**EXERCISE GOAL:** Retype the line where "Which line segment is the longest?" appears and each line that follows it down to the last line of the records below. Leave the pictures out.

**EXERCISE INPUT:**
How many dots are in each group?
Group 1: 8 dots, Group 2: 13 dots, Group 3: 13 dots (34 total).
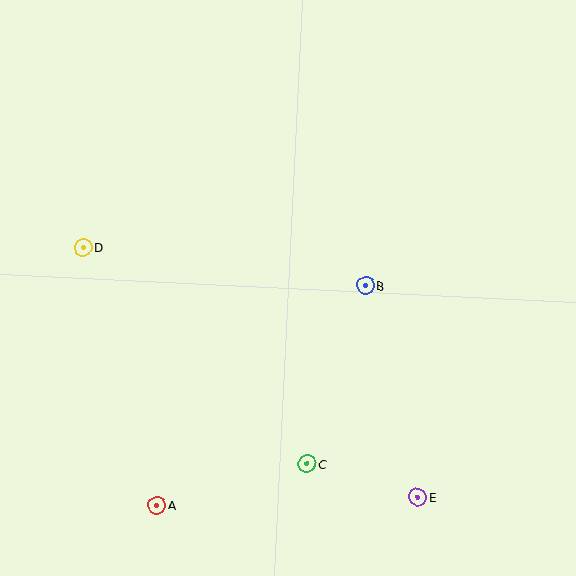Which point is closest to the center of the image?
Point B at (365, 285) is closest to the center.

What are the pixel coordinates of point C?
Point C is at (307, 464).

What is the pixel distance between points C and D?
The distance between C and D is 312 pixels.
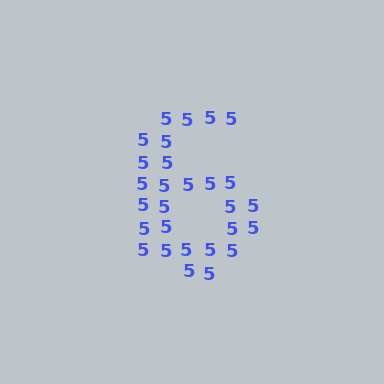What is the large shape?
The large shape is the digit 6.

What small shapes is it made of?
It is made of small digit 5's.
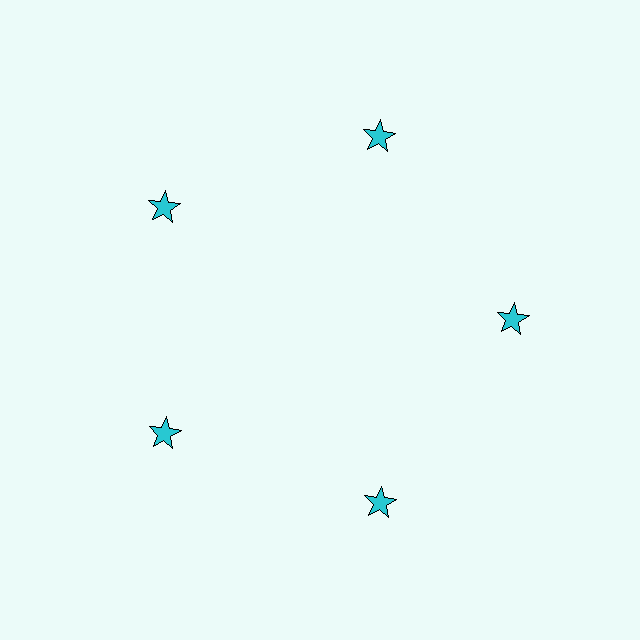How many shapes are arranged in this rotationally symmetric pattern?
There are 5 shapes, arranged in 5 groups of 1.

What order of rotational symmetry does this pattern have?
This pattern has 5-fold rotational symmetry.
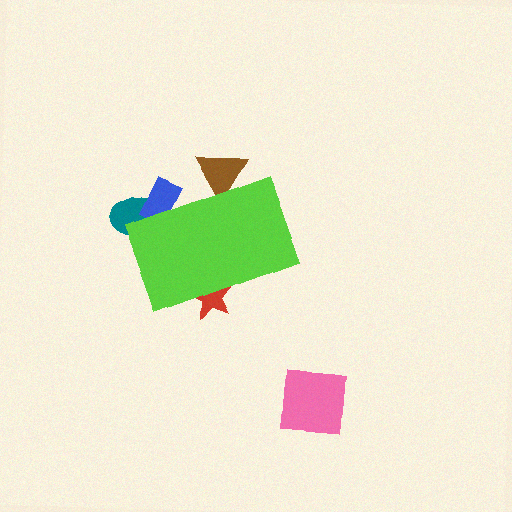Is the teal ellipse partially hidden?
Yes, the teal ellipse is partially hidden behind the lime rectangle.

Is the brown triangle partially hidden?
Yes, the brown triangle is partially hidden behind the lime rectangle.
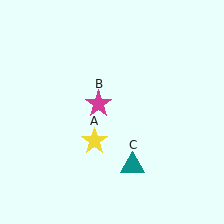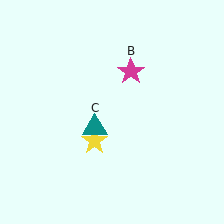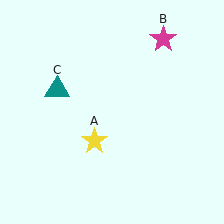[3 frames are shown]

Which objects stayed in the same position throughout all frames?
Yellow star (object A) remained stationary.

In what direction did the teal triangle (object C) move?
The teal triangle (object C) moved up and to the left.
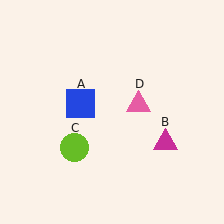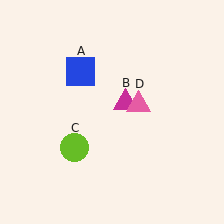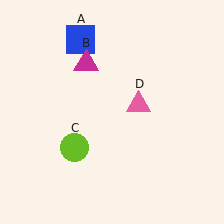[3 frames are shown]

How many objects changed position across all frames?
2 objects changed position: blue square (object A), magenta triangle (object B).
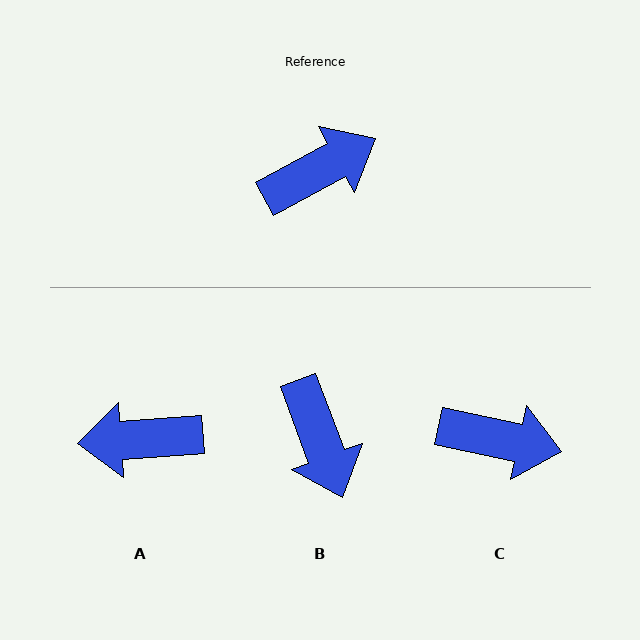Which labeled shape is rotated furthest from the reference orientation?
A, about 156 degrees away.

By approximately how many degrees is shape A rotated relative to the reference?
Approximately 156 degrees counter-clockwise.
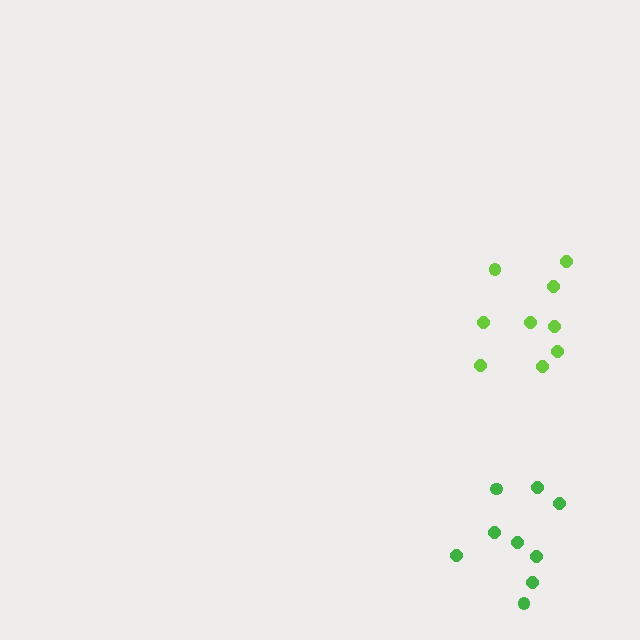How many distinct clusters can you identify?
There are 2 distinct clusters.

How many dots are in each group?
Group 1: 9 dots, Group 2: 9 dots (18 total).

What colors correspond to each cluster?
The clusters are colored: green, lime.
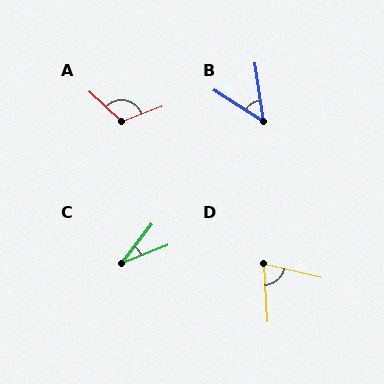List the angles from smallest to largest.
C (30°), B (49°), D (73°), A (115°).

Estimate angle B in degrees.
Approximately 49 degrees.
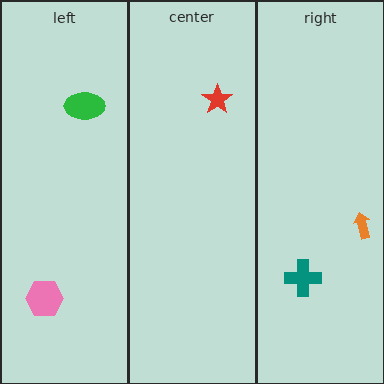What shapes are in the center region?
The red star.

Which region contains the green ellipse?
The left region.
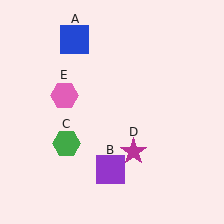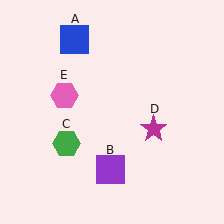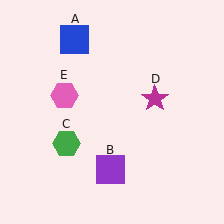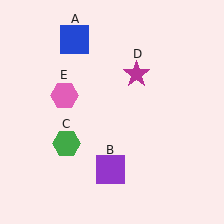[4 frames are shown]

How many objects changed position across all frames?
1 object changed position: magenta star (object D).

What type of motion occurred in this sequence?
The magenta star (object D) rotated counterclockwise around the center of the scene.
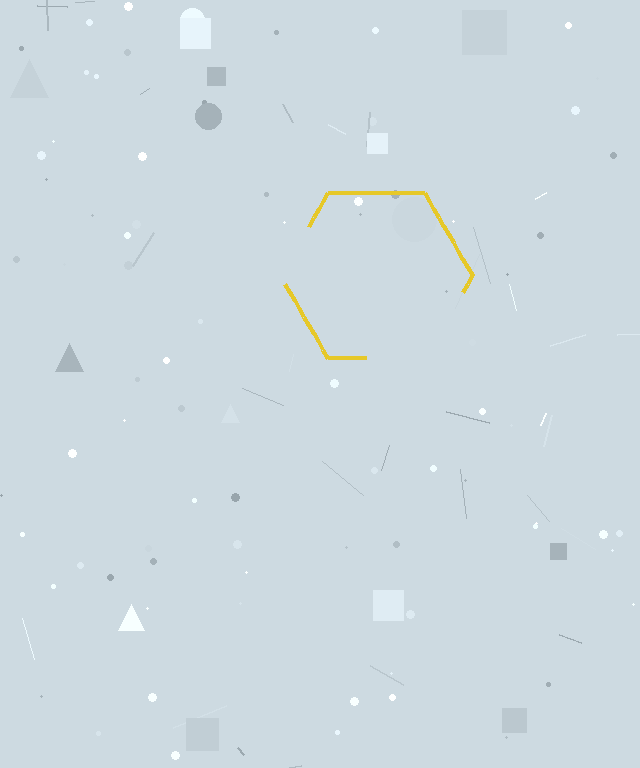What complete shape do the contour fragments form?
The contour fragments form a hexagon.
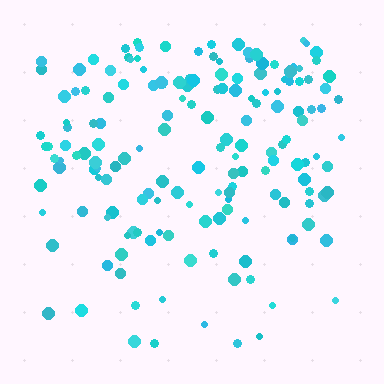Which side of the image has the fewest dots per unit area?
The bottom.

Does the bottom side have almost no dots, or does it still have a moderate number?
Still a moderate number, just noticeably fewer than the top.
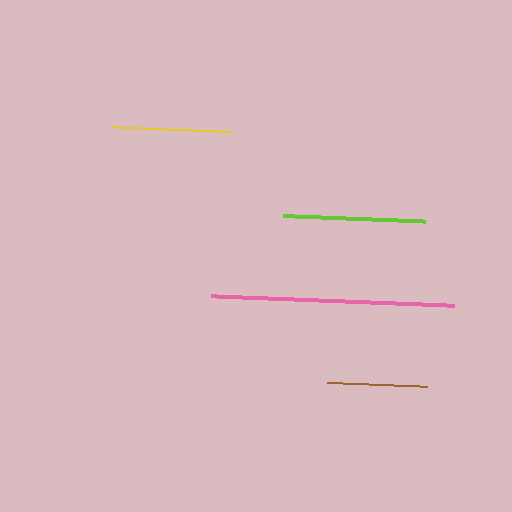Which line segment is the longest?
The pink line is the longest at approximately 243 pixels.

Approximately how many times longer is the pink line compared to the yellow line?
The pink line is approximately 2.1 times the length of the yellow line.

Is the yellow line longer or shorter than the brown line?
The yellow line is longer than the brown line.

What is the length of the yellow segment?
The yellow segment is approximately 118 pixels long.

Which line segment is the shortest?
The brown line is the shortest at approximately 100 pixels.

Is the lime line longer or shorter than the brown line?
The lime line is longer than the brown line.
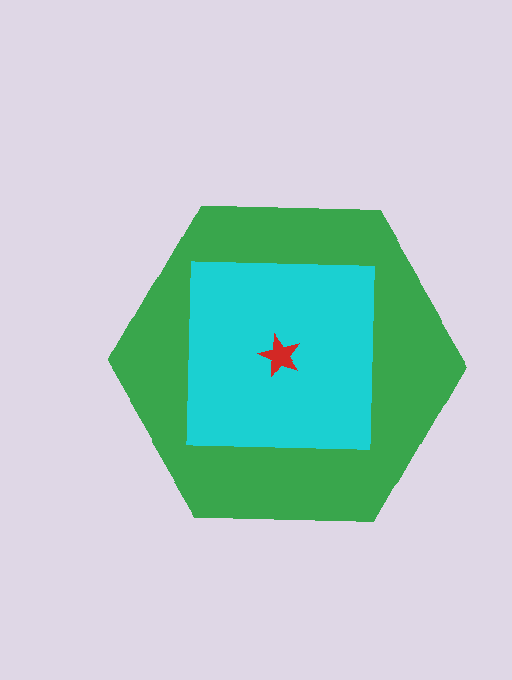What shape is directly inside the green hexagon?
The cyan square.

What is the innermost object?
The red star.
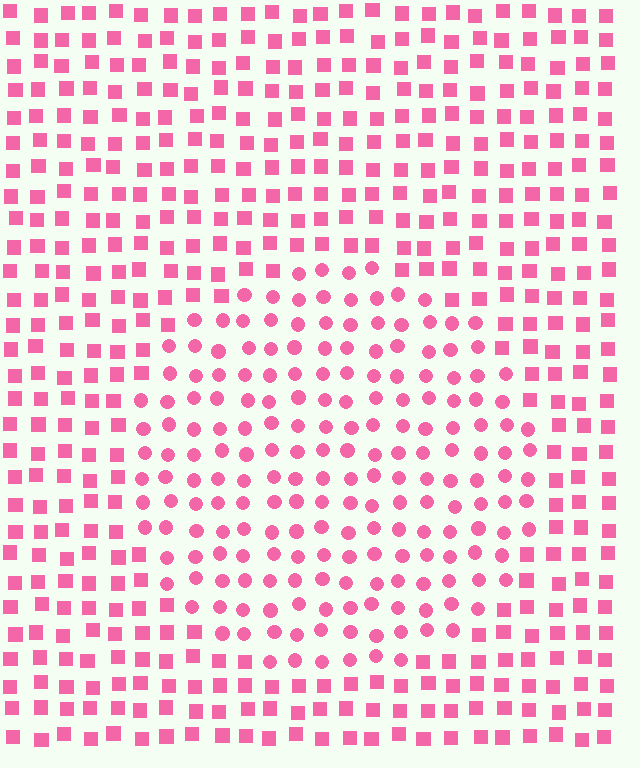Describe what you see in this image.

**FULL OUTPUT:**
Which line segment is the longest?
The pink line is the longest at approximately 243 pixels.

Approximately how many times longer is the pink line compared to the yellow line?
The pink line is approximately 2.1 times the length of the yellow line.

Is the yellow line longer or shorter than the brown line?
The yellow line is longer than the brown line.

What is the length of the yellow segment?
The yellow segment is approximately 118 pixels long.

Which line segment is the shortest?
The brown line is the shortest at approximately 100 pixels.

Is the lime line longer or shorter than the brown line?
The lime line is longer than the brown line.
What shape is directly inside the green hexagon?
The cyan square.

What is the innermost object?
The red star.
Describe what you see in this image.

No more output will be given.